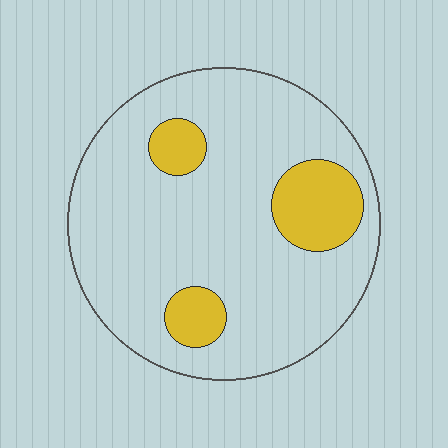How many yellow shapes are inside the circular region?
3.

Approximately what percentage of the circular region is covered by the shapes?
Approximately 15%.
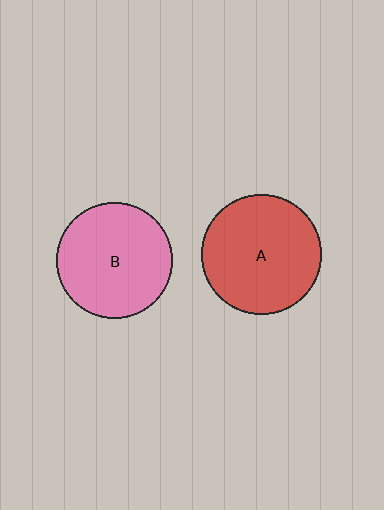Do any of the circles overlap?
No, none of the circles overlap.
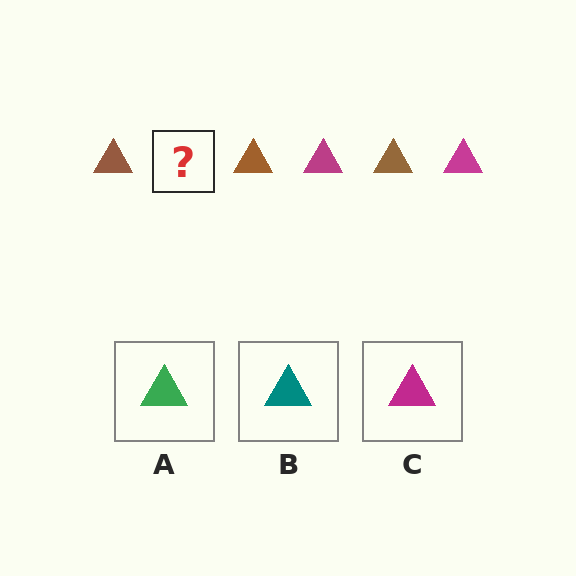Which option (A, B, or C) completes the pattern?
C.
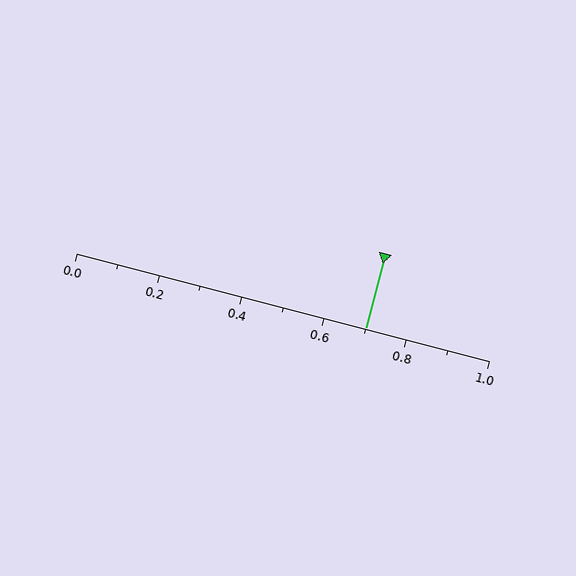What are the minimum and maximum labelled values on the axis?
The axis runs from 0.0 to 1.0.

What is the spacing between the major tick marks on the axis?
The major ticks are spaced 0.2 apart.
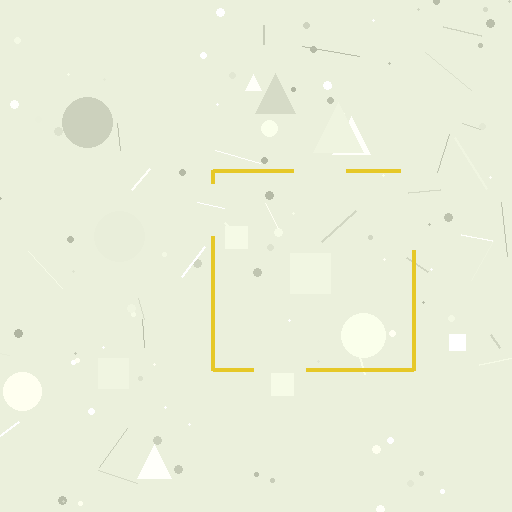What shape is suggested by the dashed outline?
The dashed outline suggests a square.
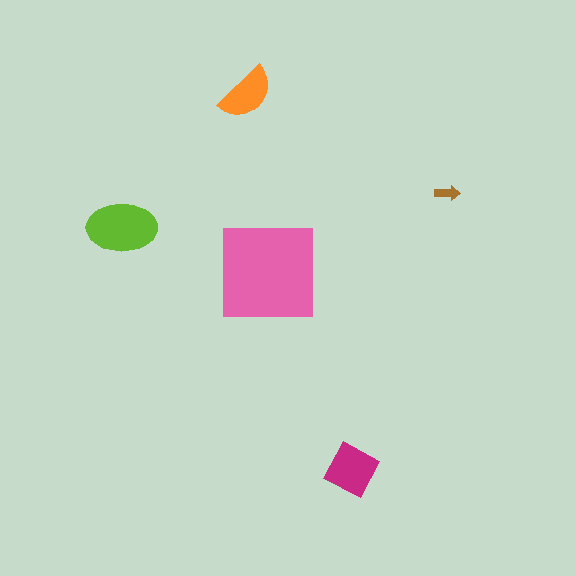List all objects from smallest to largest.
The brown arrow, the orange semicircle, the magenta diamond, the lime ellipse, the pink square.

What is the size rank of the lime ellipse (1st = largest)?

----------------------------------------

GIVEN EXERCISE = Repeat the full listing above exactly, with no pictures in the copy.

PROBLEM SOLUTION =
How many yellow shapes are inside the circular region?
3.

Approximately what percentage of the circular region is covered by the shapes?
Approximately 15%.
Do any of the circles overlap?
No, none of the circles overlap.
Which option (A, B, or C) completes the pattern?
C.
What are the minimum and maximum labelled values on the axis?
The axis runs from 0.0 to 1.0.

What is the spacing between the major tick marks on the axis?
The major ticks are spaced 0.2 apart.
What shape is suggested by the dashed outline?
The dashed outline suggests a square.
List all objects from smallest to largest.
The brown arrow, the orange semicircle, the magenta diamond, the lime ellipse, the pink square.

What is the size rank of the lime ellipse (1st = largest)?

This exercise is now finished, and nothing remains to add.